Data shown:
** begin **
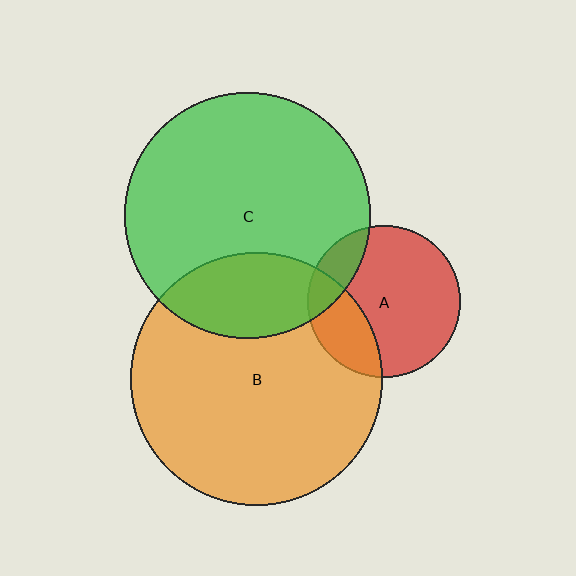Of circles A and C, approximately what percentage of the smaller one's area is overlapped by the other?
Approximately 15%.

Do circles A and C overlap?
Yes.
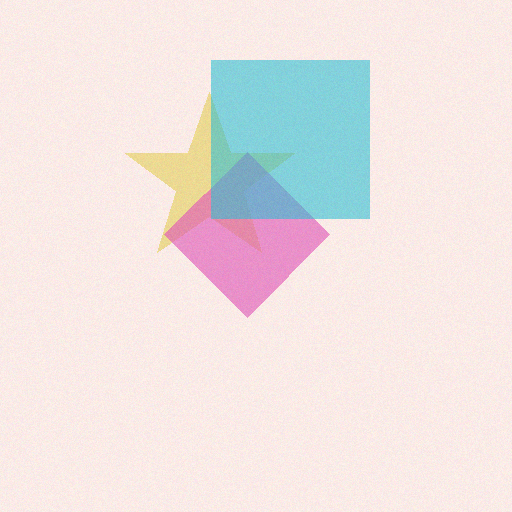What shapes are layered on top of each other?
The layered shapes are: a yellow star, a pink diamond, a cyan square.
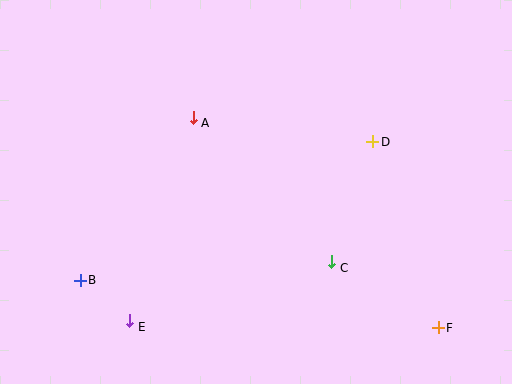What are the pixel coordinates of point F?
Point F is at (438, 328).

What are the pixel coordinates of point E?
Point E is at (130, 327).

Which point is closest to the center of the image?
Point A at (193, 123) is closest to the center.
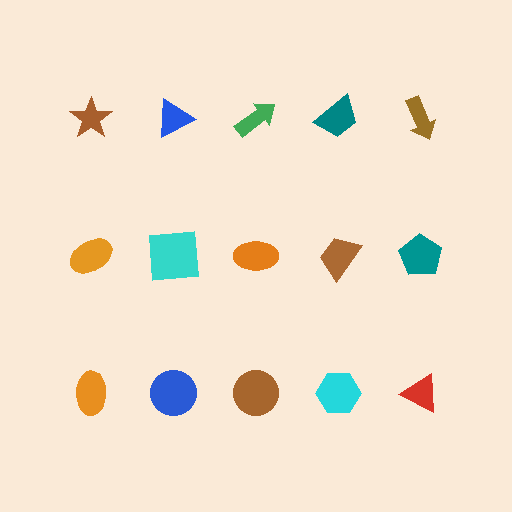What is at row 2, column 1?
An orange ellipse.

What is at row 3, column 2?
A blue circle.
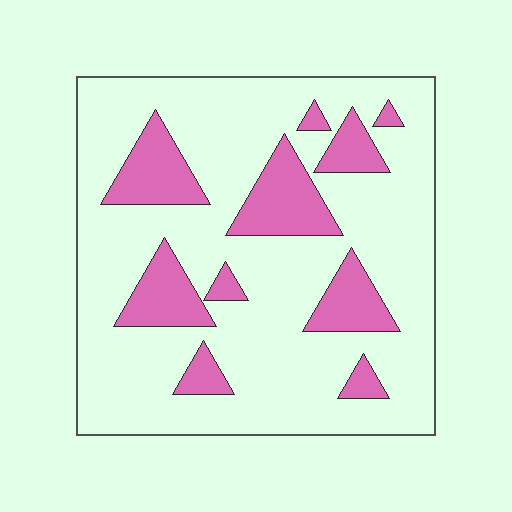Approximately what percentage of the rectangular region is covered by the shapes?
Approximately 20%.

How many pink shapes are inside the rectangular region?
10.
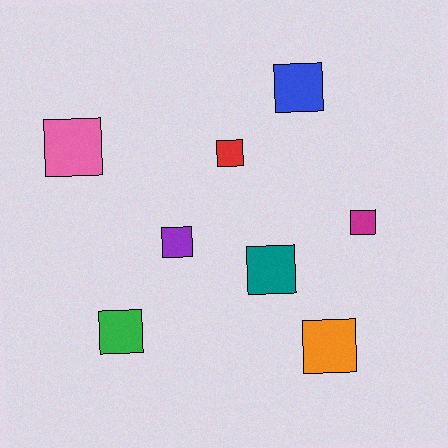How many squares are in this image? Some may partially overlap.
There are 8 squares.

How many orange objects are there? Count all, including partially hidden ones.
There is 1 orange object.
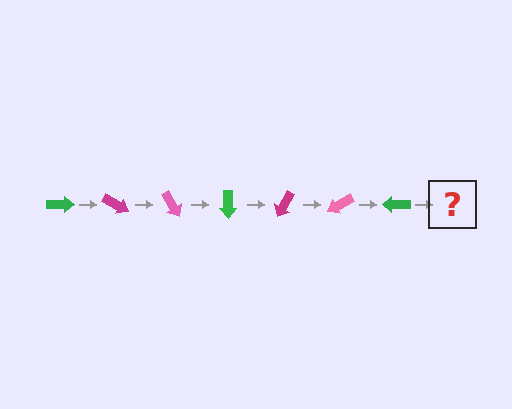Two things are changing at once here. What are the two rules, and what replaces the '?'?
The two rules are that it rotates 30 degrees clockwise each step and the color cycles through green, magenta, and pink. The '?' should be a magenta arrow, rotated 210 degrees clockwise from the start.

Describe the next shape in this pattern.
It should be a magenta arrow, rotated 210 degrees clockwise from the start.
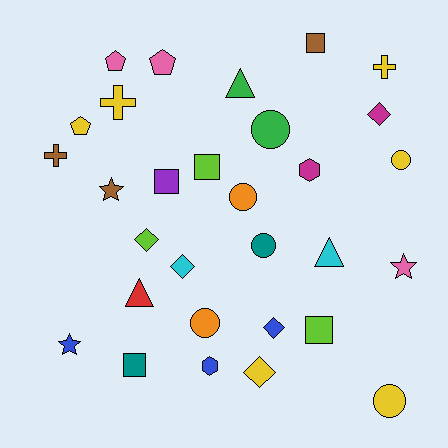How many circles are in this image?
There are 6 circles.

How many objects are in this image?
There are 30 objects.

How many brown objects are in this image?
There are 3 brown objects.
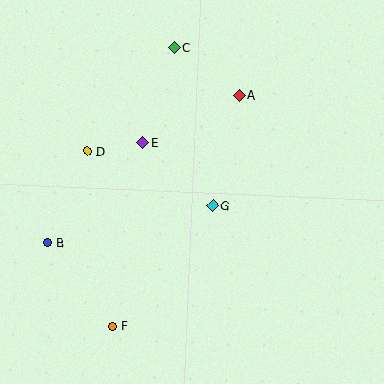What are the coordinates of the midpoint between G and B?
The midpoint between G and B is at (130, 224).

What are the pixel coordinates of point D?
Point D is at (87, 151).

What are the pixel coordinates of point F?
** end **
Stated problem:
Reproduce every line exactly and omit all pictures.

Reply to the task:
Of circles A and C, approximately what percentage of the smaller one's area is overlapped by the other?
Approximately 15%.

Do circles A and C overlap?
Yes.
What shapes are layered on top of each other?
The layered shapes are: a yellow star, a pink diamond, a cyan square.
What are the pixel coordinates of point F?
Point F is at (438, 328).

What are the pixel coordinates of point E?
Point E is at (130, 327).

Which point is closest to the center of the image?
Point A at (193, 123) is closest to the center.
What is at row 2, column 1?
An orange ellipse.

What is at row 3, column 2?
A blue circle.
Approximately what percentage of the rectangular region is covered by the shapes?
Approximately 20%.

How many pink shapes are inside the rectangular region?
10.
How many squares are in this image? Some may partially overlap.
There are 8 squares.

How many orange objects are there? Count all, including partially hidden ones.
There is 1 orange object.
Two things are changing at once here. What are the two rules, and what replaces the '?'?
The two rules are that it rotates 30 degrees clockwise each step and the color cycles through green, magenta, and pink. The '?' should be a magenta arrow, rotated 210 degrees clockwise from the start.

Describe the next shape in this pattern.
It should be a magenta arrow, rotated 210 degrees clockwise from the start.
How many circles are in this image?
There are 6 circles.

How many objects are in this image?
There are 30 objects.

How many brown objects are in this image?
There are 3 brown objects.
What are the coordinates of the midpoint between G and B?
The midpoint between G and B is at (130, 224).

What are the pixel coordinates of point D?
Point D is at (87, 151).

What are the pixel coordinates of point F?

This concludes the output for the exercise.